[Dataset rows concerning shapes]
——————————
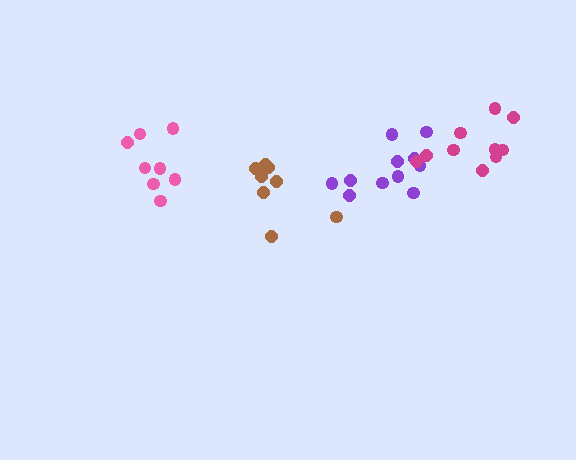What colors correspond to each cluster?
The clusters are colored: purple, magenta, brown, pink.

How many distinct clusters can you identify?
There are 4 distinct clusters.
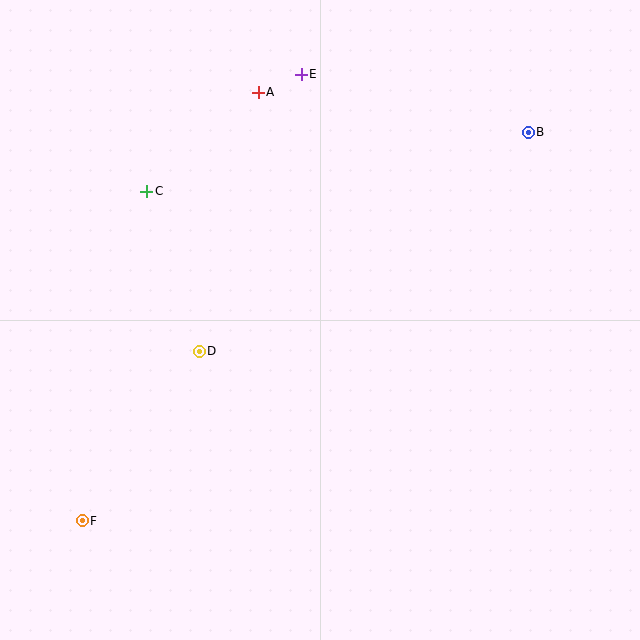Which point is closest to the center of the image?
Point D at (199, 351) is closest to the center.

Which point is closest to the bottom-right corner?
Point B is closest to the bottom-right corner.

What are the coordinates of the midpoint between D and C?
The midpoint between D and C is at (173, 271).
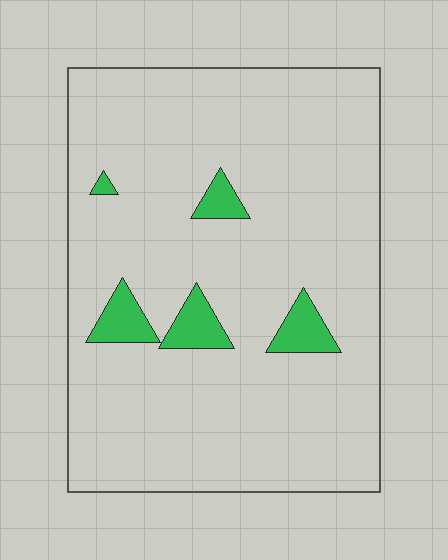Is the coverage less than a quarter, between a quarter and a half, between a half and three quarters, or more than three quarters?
Less than a quarter.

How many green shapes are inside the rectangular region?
5.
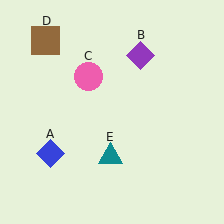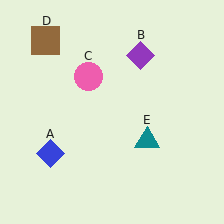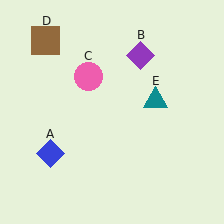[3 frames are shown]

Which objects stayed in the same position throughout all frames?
Blue diamond (object A) and purple diamond (object B) and pink circle (object C) and brown square (object D) remained stationary.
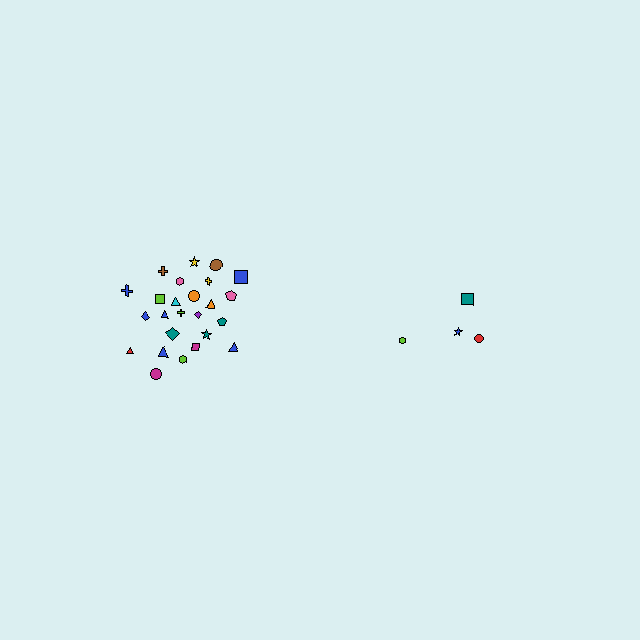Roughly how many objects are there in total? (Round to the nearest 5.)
Roughly 30 objects in total.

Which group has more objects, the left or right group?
——————————
▸ EXERCISE AIM
With pictures left out, repeat exactly the lines from the line bearing "How many green" through the final line of the records above.

▸ TASK SOLUTION
How many green shapes are inside the rectangular region?
5.
[3 frames are shown]

Which objects stayed in the same position throughout all frames?
Blue diamond (object A) and purple diamond (object B) and pink circle (object C) and brown square (object D) remained stationary.
Roughly how many objects are there in total? (Round to the nearest 5.)
Roughly 30 objects in total.

Which group has more objects, the left or right group?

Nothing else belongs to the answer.